*Exercise goal*
Without the pictures, return all of the material exactly as written.

# # # # # # #

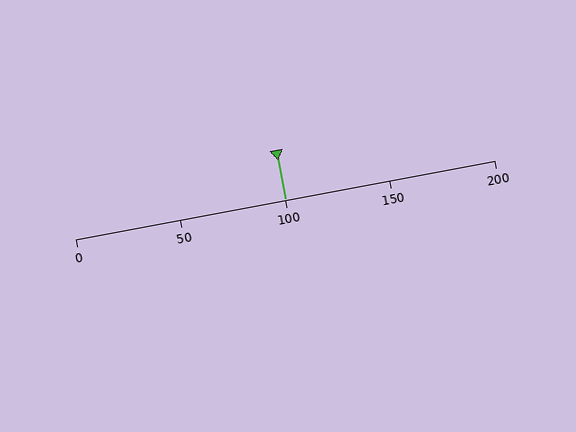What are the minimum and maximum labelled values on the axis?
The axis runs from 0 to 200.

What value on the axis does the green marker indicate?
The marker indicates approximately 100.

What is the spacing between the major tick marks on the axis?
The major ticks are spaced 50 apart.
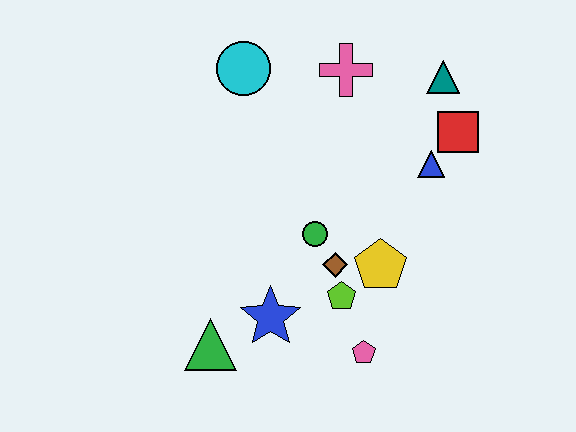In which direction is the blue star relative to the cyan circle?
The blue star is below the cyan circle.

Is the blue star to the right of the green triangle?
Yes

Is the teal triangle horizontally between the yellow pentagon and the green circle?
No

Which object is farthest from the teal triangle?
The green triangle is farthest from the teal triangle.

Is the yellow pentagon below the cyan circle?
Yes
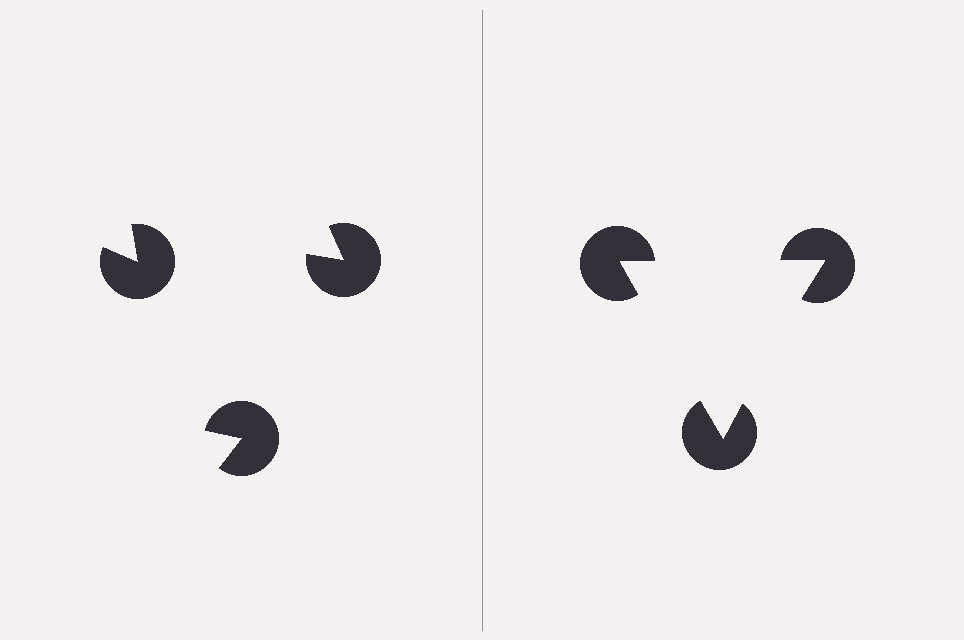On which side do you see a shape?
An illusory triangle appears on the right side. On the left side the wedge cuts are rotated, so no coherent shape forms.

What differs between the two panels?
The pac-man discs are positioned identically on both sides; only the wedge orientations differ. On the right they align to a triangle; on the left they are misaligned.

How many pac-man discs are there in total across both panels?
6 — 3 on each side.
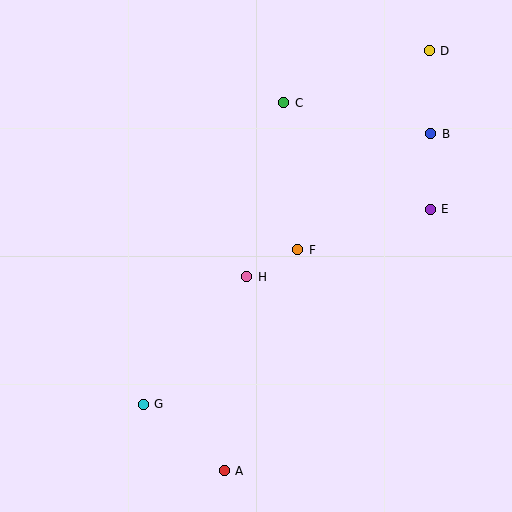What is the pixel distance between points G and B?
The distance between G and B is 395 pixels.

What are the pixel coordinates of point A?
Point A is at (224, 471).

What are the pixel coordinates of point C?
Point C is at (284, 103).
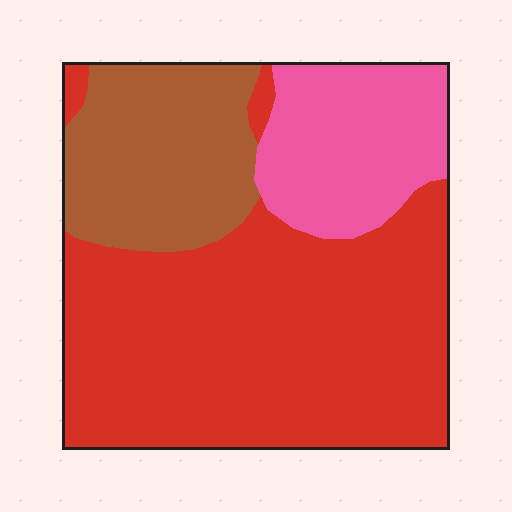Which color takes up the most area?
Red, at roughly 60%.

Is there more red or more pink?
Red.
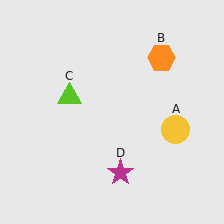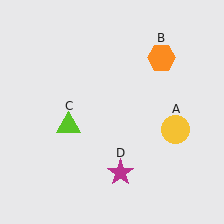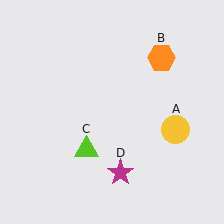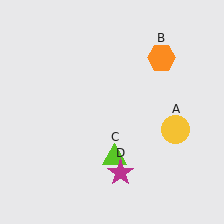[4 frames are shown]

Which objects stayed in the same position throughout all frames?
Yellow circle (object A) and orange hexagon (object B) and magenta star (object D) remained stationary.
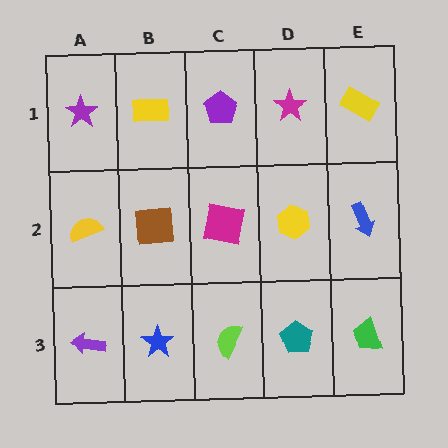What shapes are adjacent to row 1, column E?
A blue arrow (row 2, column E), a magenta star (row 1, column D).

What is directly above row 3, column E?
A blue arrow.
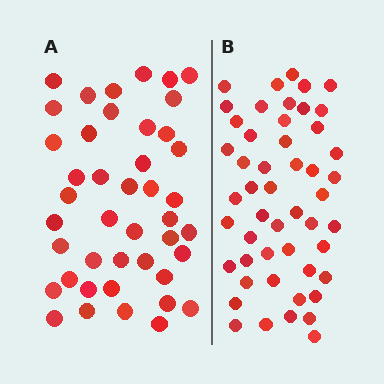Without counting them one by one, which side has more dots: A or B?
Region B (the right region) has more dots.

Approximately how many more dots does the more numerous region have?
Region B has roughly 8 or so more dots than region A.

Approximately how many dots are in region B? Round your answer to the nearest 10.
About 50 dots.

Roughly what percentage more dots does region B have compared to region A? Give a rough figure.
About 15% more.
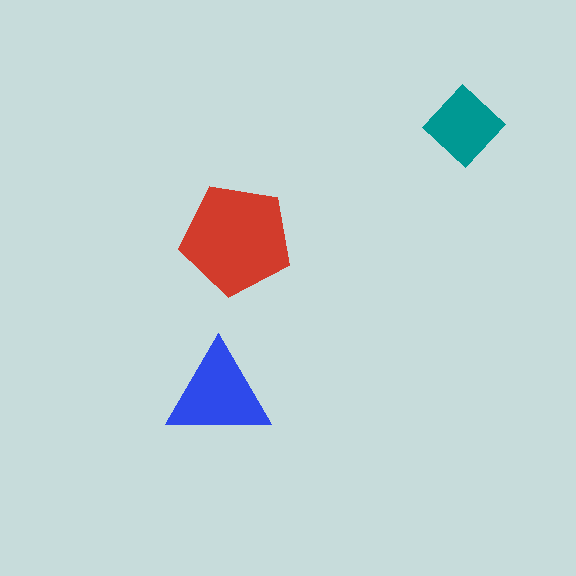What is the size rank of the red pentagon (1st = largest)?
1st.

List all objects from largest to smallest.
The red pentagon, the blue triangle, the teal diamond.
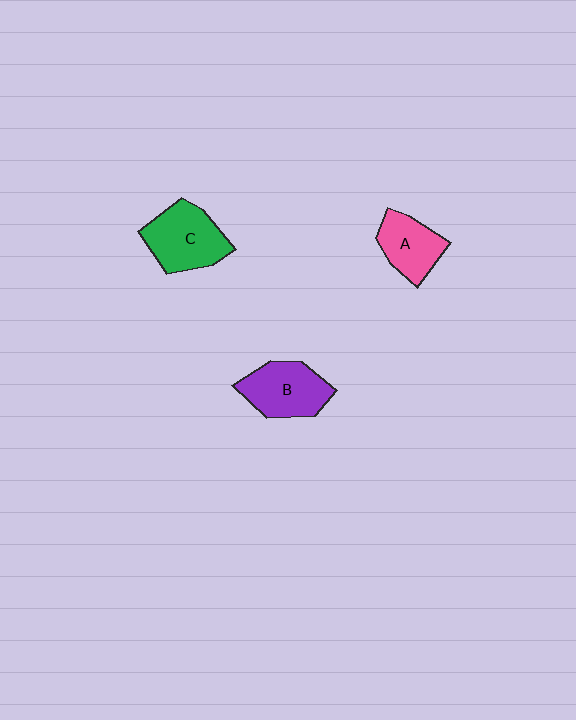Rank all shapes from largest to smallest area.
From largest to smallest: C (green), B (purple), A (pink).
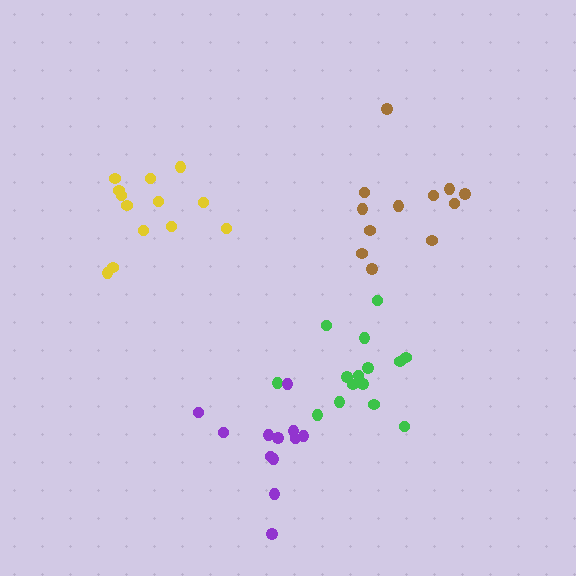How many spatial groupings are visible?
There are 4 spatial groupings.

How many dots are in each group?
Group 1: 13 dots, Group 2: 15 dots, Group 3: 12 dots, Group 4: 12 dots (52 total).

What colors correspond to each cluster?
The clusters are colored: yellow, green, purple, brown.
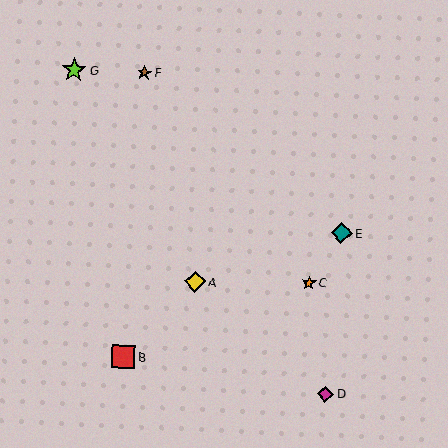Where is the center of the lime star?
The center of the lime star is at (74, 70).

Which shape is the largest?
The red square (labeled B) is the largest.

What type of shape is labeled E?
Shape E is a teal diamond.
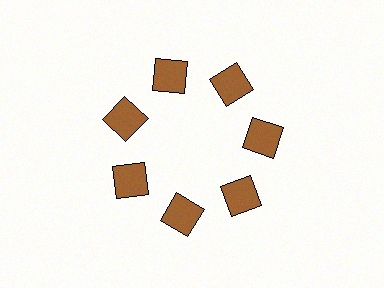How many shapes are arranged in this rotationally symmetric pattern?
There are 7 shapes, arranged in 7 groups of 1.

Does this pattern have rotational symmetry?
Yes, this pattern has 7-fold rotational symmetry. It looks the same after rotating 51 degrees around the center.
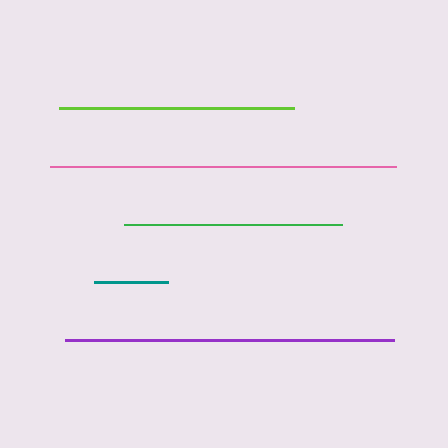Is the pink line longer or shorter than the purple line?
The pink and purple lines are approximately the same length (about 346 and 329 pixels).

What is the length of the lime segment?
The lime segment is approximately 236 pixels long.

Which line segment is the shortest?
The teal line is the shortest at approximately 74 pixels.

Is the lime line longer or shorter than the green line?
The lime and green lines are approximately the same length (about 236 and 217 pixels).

# # # # # # #

*Solution to this exercise*
What are the minimum and maximum labelled values on the axis?
The axis runs from 0 to 200.

What value on the axis does the green marker indicate?
The marker indicates approximately 100.

What is the spacing between the major tick marks on the axis?
The major ticks are spaced 50 apart.
In which direction is the blue star relative to the cyan circle?
The blue star is below the cyan circle.

Is the blue star to the right of the green triangle?
Yes

Is the teal triangle horizontally between the yellow pentagon and the green circle?
No

Which object is farthest from the teal triangle?
The green triangle is farthest from the teal triangle.

Is the yellow pentagon below the cyan circle?
Yes
On which side do you see a shape?
An illusory triangle appears on the right side. On the left side the wedge cuts are rotated, so no coherent shape forms.

What differs between the two panels?
The pac-man discs are positioned identically on both sides; only the wedge orientations differ. On the right they align to a triangle; on the left they are misaligned.

How many pac-man discs are there in total across both panels?
6 — 3 on each side.
What is the pixel distance between points G and B?
The distance between G and B is 395 pixels.

What are the pixel coordinates of point A?
Point A is at (224, 471).

What are the pixel coordinates of point C?
Point C is at (284, 103).
Which color takes up the most area?
Red, at roughly 60%.

Is there more red or more pink?
Red.
[4 frames are shown]

Which objects stayed in the same position throughout all frames?
Yellow circle (object A) and orange hexagon (object B) and magenta star (object D) remained stationary.
What shapes are adjacent to row 1, column E?
A blue arrow (row 2, column E), a magenta star (row 1, column D).

What is directly above row 3, column E?
A blue arrow.
Without counting them one by one, which side has more dots: A or B?
Region B (the right region) has more dots.

Approximately how many more dots does the more numerous region have?
Region B has roughly 8 or so more dots than region A.

Approximately how many dots are in region B? Round your answer to the nearest 10.
About 50 dots.

Roughly what percentage more dots does region B have compared to region A? Give a rough figure.
About 15% more.
What is the size rank of the red pentagon (1st = largest)?
1st.

List all objects from largest to smallest.
The red pentagon, the blue triangle, the teal diamond.
Rank all shapes from largest to smallest area.
From largest to smallest: C (green), B (purple), A (pink).
How many spatial groupings are visible?
There are 4 spatial groupings.

How many dots are in each group?
Group 1: 13 dots, Group 2: 15 dots, Group 3: 12 dots, Group 4: 12 dots (52 total).

What colors correspond to each cluster?
The clusters are colored: yellow, green, purple, brown.
Where is the center of the lime star?
The center of the lime star is at (74, 70).

Which shape is the largest?
The red square (labeled B) is the largest.

What type of shape is labeled E?
Shape E is a teal diamond.
How many shapes are arranged in this rotationally symmetric pattern?
There are 7 shapes, arranged in 7 groups of 1.

Does this pattern have rotational symmetry?
Yes, this pattern has 7-fold rotational symmetry. It looks the same after rotating 51 degrees around the center.
Is the pink line longer or shorter than the purple line?
The pink and purple lines are approximately the same length (about 346 and 329 pixels).

What is the length of the lime segment?
The lime segment is approximately 236 pixels long.

Which line segment is the shortest?
The teal line is the shortest at approximately 74 pixels.

Is the lime line longer or shorter than the green line?
The lime and green lines are approximately the same length (about 236 and 217 pixels).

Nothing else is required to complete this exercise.